**Stated problem:** Repeat the records word for word, excluding any picture.

## start Data shown

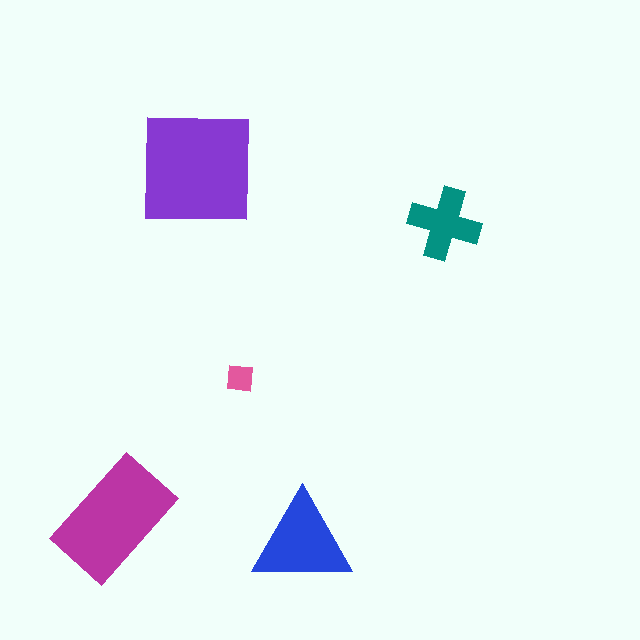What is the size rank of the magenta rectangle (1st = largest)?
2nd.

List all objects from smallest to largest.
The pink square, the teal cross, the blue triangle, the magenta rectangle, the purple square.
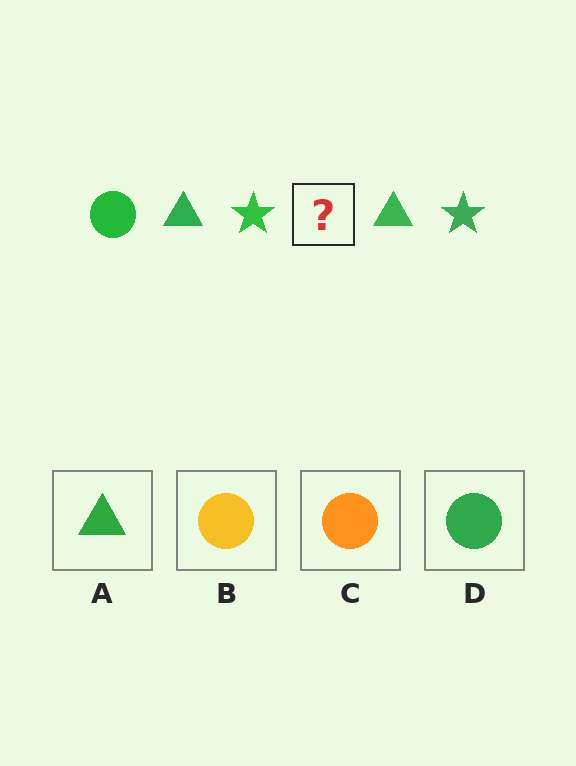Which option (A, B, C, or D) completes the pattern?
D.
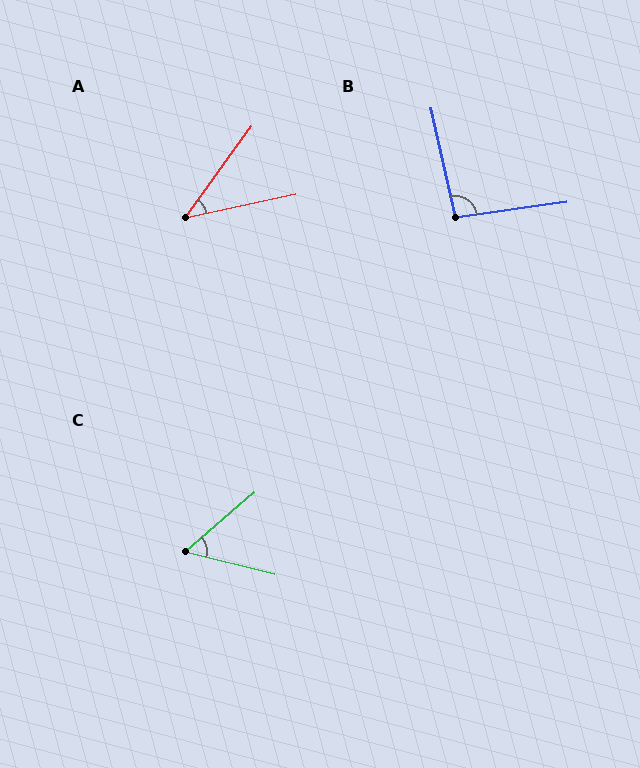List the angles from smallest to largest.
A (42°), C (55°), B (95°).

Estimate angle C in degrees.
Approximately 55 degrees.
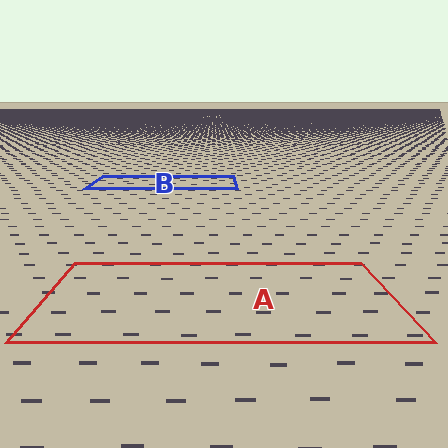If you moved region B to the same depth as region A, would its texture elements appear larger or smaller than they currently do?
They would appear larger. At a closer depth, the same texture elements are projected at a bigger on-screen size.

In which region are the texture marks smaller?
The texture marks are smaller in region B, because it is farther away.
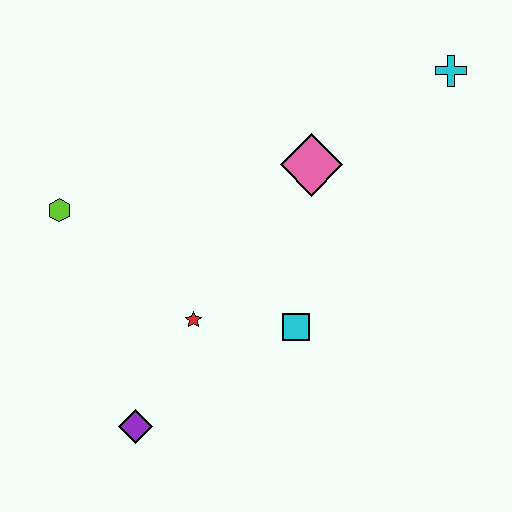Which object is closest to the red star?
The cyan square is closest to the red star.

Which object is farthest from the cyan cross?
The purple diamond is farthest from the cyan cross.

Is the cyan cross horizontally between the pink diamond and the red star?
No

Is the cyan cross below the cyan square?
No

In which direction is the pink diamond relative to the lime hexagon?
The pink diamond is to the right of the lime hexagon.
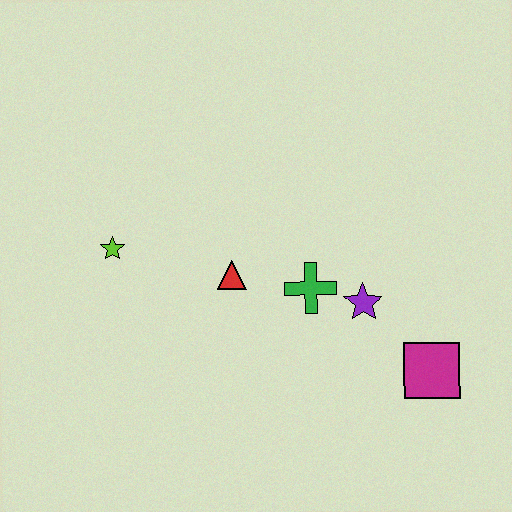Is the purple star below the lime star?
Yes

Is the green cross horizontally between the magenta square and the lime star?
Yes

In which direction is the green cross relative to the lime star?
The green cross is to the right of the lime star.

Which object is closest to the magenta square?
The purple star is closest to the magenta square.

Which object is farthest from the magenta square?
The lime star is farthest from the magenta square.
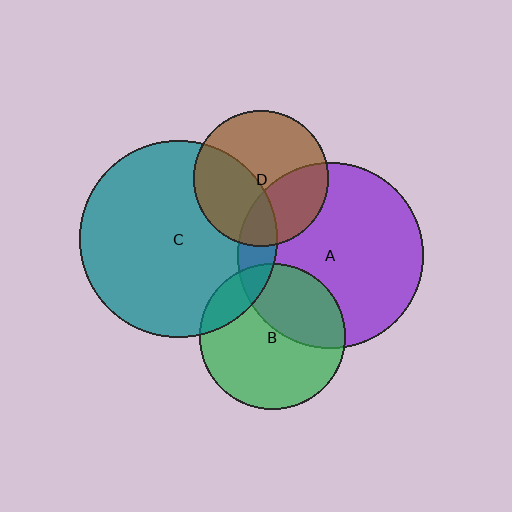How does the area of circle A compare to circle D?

## end Data shown

**Task answer:**
What is the size rank of the magenta rectangle (1st = largest)?
2nd.

List all objects from smallest to largest.
The pink square, the teal cross, the blue triangle, the magenta rectangle, the purple square.
Which option (A, B, C, or D) completes the pattern?
D.
List the angles from smallest to largest.
A (42°), C (55°), B (95°).

Estimate angle C in degrees.
Approximately 55 degrees.
If you moved region B to the same depth as region A, would its texture elements appear larger or smaller than they currently do?
They would appear larger. At a closer depth, the same texture elements are projected at a bigger on-screen size.

In which region are the texture marks smaller?
The texture marks are smaller in region B, because it is farther away.
Which object is closest to the red star?
The cyan square is closest to the red star.

Which object is farthest from the cyan cross?
The purple diamond is farthest from the cyan cross.

Is the cyan cross horizontally between the pink diamond and the red star?
No

Is the cyan cross below the cyan square?
No

In which direction is the pink diamond relative to the lime hexagon?
The pink diamond is to the right of the lime hexagon.
Is the purple star below the lime star?
Yes

Is the green cross horizontally between the magenta square and the lime star?
Yes

In which direction is the green cross relative to the lime star?
The green cross is to the right of the lime star.

Which object is closest to the magenta square?
The purple star is closest to the magenta square.

Which object is farthest from the magenta square?
The lime star is farthest from the magenta square.
How does the area of circle A compare to circle D?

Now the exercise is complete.